• **The problem**: Write out exactly the lines from the one that contains "Which is larger, the purple" down to the last line of the material below, keeping both ends and omitting pictures.

• **Provided data**:
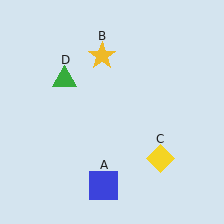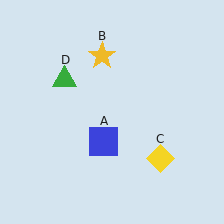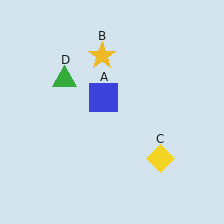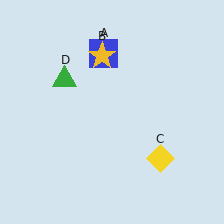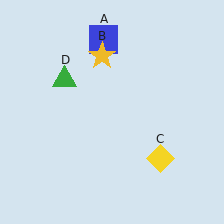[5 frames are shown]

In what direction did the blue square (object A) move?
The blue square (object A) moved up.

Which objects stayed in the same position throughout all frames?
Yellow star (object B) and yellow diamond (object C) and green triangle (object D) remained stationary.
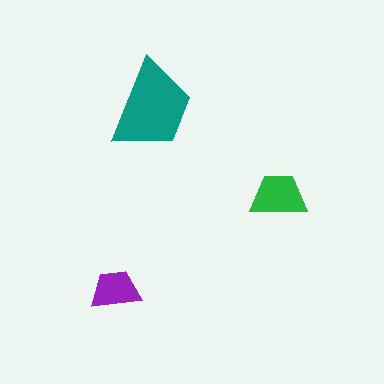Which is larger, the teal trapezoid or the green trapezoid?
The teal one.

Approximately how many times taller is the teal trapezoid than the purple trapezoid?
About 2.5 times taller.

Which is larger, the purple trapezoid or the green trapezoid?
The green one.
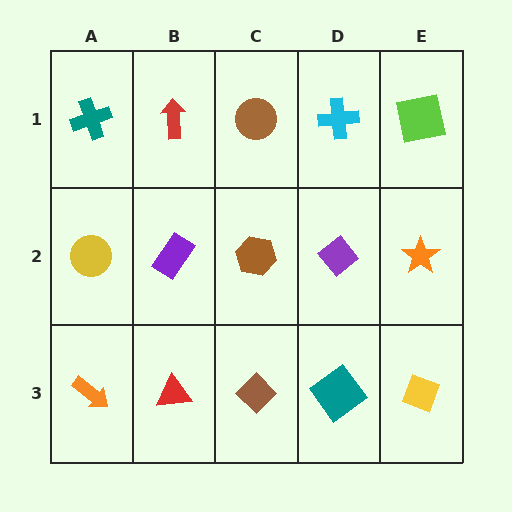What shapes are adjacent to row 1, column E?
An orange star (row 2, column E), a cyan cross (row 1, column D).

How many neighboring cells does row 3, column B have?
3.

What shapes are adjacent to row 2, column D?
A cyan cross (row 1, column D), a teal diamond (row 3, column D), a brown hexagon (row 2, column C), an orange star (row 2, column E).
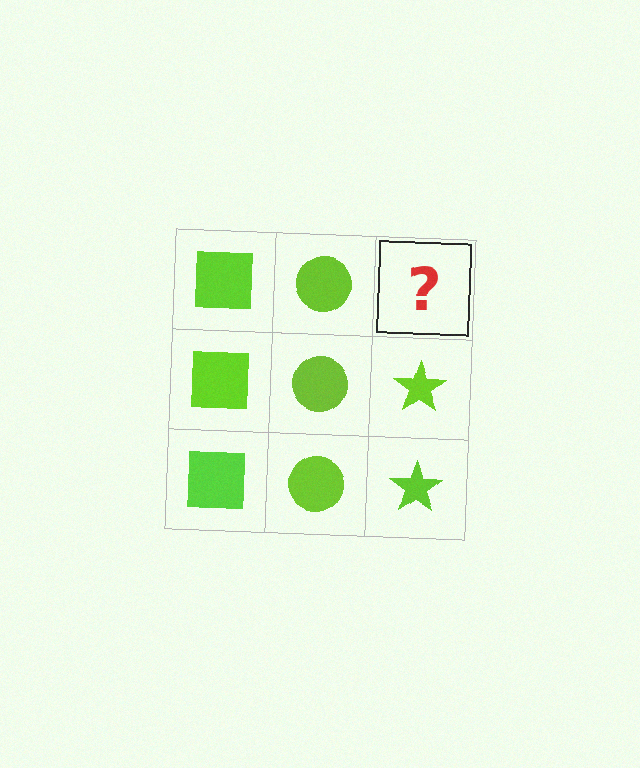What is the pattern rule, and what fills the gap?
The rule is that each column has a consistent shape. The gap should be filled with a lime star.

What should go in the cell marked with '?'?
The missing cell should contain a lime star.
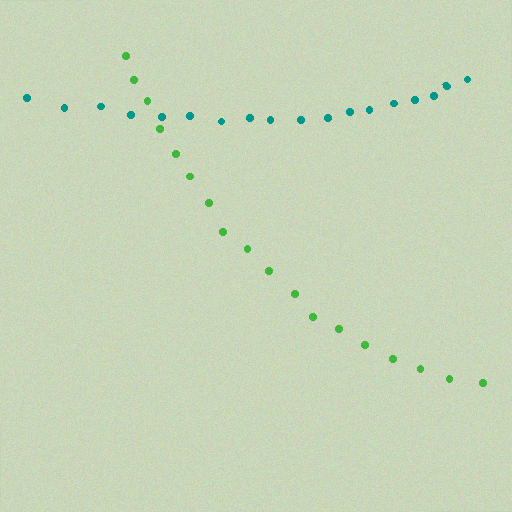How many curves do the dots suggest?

• **Written answer**:
Which is larger, the purple trapezoid or the green trapezoid?
The green one.
What shapes are adjacent to row 1, column E?
An orange star (row 2, column E), a cyan cross (row 1, column D).

How many neighboring cells does row 3, column B have?
3.

What shapes are adjacent to row 2, column D?
A cyan cross (row 1, column D), a teal diamond (row 3, column D), a brown hexagon (row 2, column C), an orange star (row 2, column E).
What is the pattern rule, and what fills the gap?
The rule is that each column has a consistent shape. The gap should be filled with a lime star.

What should go in the cell marked with '?'?
The missing cell should contain a lime star.
How many curves do the dots suggest?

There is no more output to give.